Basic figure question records
^^^^^^^^

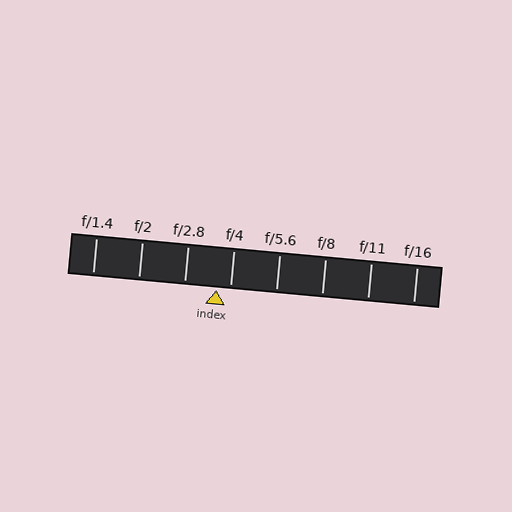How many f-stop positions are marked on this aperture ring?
There are 8 f-stop positions marked.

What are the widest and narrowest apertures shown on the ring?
The widest aperture shown is f/1.4 and the narrowest is f/16.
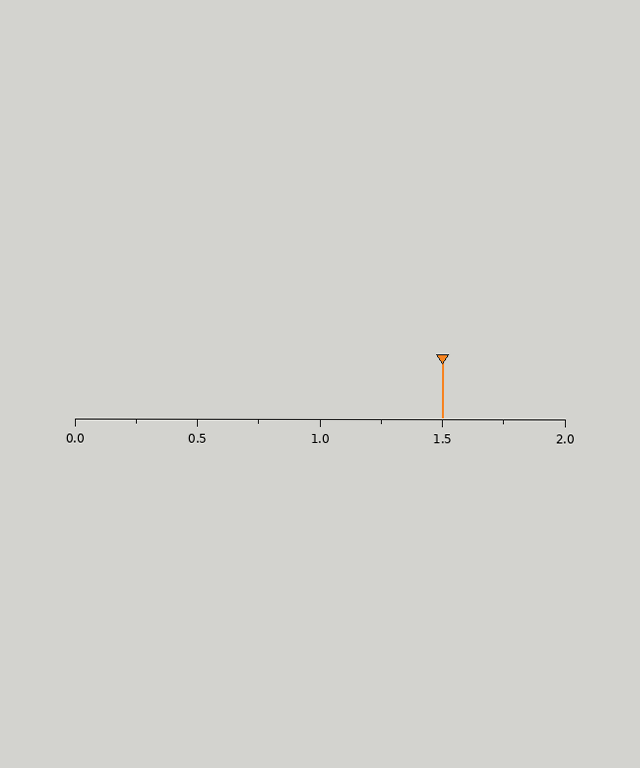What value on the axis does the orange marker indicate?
The marker indicates approximately 1.5.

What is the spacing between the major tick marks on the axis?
The major ticks are spaced 0.5 apart.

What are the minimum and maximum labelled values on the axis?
The axis runs from 0.0 to 2.0.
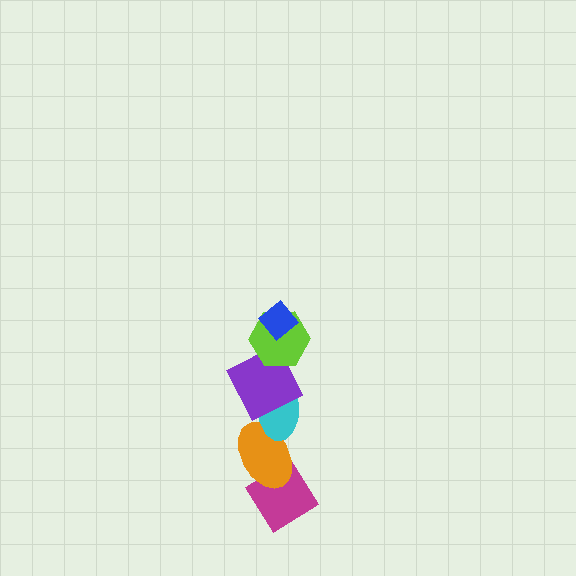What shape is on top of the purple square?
The lime hexagon is on top of the purple square.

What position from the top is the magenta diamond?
The magenta diamond is 6th from the top.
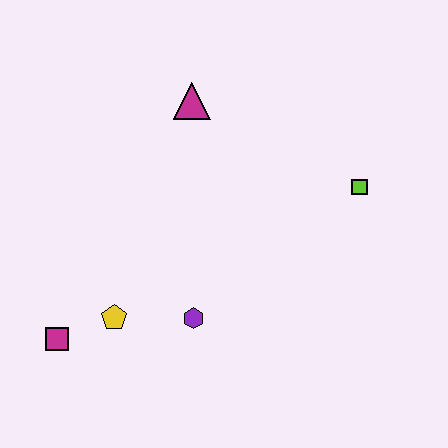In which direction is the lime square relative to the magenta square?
The lime square is to the right of the magenta square.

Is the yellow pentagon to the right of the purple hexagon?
No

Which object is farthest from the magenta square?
The lime square is farthest from the magenta square.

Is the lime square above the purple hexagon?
Yes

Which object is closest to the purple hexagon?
The yellow pentagon is closest to the purple hexagon.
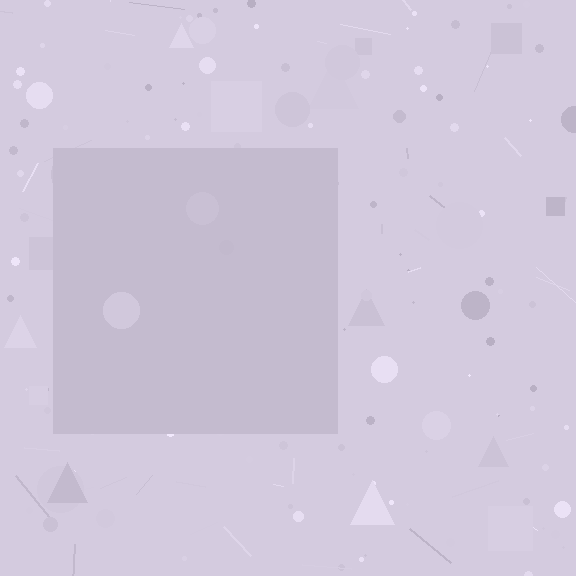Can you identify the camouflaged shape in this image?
The camouflaged shape is a square.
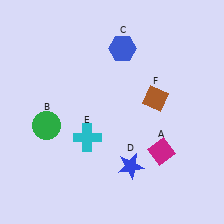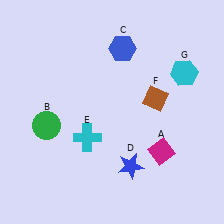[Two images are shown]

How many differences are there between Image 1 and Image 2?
There is 1 difference between the two images.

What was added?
A cyan hexagon (G) was added in Image 2.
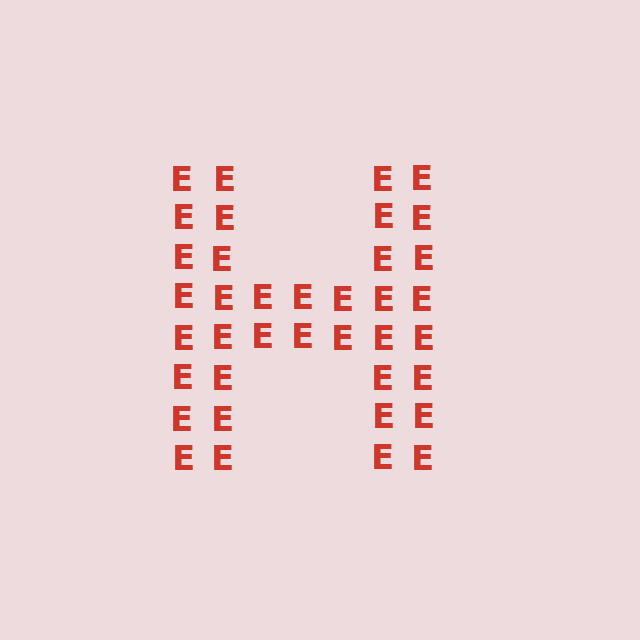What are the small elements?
The small elements are letter E's.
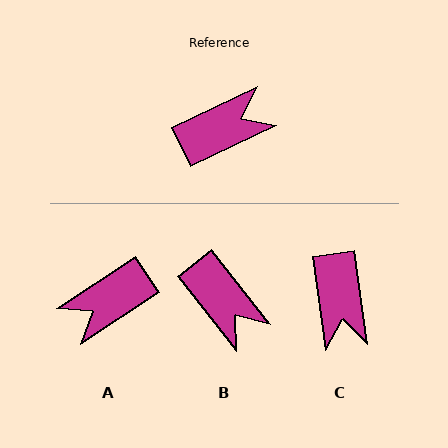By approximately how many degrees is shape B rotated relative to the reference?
Approximately 78 degrees clockwise.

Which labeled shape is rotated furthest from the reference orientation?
A, about 172 degrees away.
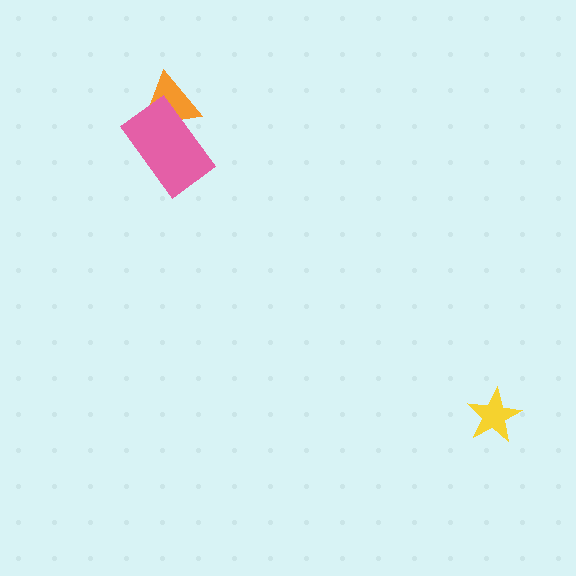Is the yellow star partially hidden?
No, no other shape covers it.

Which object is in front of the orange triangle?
The pink rectangle is in front of the orange triangle.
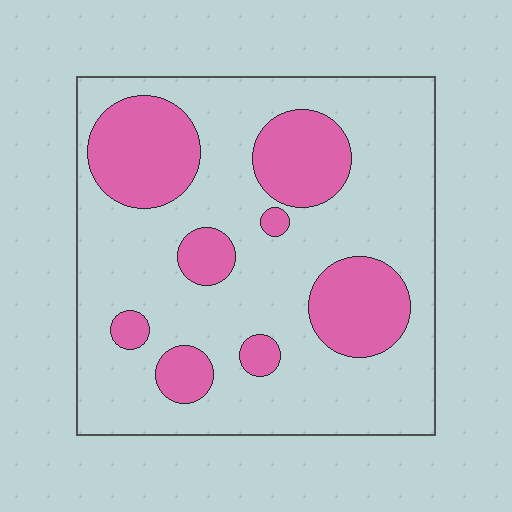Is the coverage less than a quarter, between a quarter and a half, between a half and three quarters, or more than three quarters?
Between a quarter and a half.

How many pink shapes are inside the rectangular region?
8.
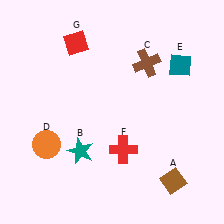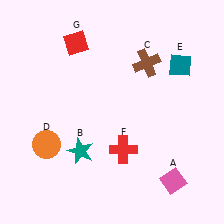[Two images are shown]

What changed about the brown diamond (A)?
In Image 1, A is brown. In Image 2, it changed to pink.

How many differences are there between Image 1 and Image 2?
There is 1 difference between the two images.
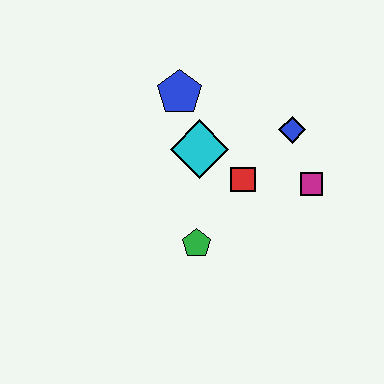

^^^^^^^^

-- REQUEST --
Reproduce all the records verbatim, excluding images.

-- THE ANSWER --
How many f-stop positions are marked on this aperture ring?
There are 8 f-stop positions marked.

What are the widest and narrowest apertures shown on the ring?
The widest aperture shown is f/1.4 and the narrowest is f/16.
What value on the axis does the orange marker indicate?
The marker indicates approximately 1.5.

What is the spacing between the major tick marks on the axis?
The major ticks are spaced 0.5 apart.

What are the minimum and maximum labelled values on the axis?
The axis runs from 0.0 to 2.0.
What shape is on top of the purple square?
The lime hexagon is on top of the purple square.

What position from the top is the magenta diamond?
The magenta diamond is 6th from the top.
In which direction is the lime square relative to the magenta square?
The lime square is to the right of the magenta square.

Is the yellow pentagon to the right of the purple hexagon?
No

Which object is farthest from the magenta square?
The lime square is farthest from the magenta square.

Is the lime square above the purple hexagon?
Yes

Which object is closest to the purple hexagon?
The yellow pentagon is closest to the purple hexagon.
Can you identify the camouflaged shape in this image?
The camouflaged shape is a square.
[Two images are shown]

How many differences are there between Image 1 and Image 2?
There is 1 difference between the two images.

What was added?
A cyan hexagon (G) was added in Image 2.
What are the small elements?
The small elements are letter E's.
By approximately how many degrees is shape B rotated relative to the reference?
Approximately 78 degrees clockwise.

Which labeled shape is rotated furthest from the reference orientation?
A, about 172 degrees away.
Is the yellow star partially hidden?
No, no other shape covers it.

Which object is in front of the orange triangle?
The pink rectangle is in front of the orange triangle.
Is the coverage less than a quarter, between a quarter and a half, between a half and three quarters, or more than three quarters?
Between a quarter and a half.

How many pink shapes are inside the rectangular region?
8.
[Two images are shown]

What changed about the brown diamond (A)?
In Image 1, A is brown. In Image 2, it changed to pink.

How many differences are there between Image 1 and Image 2?
There is 1 difference between the two images.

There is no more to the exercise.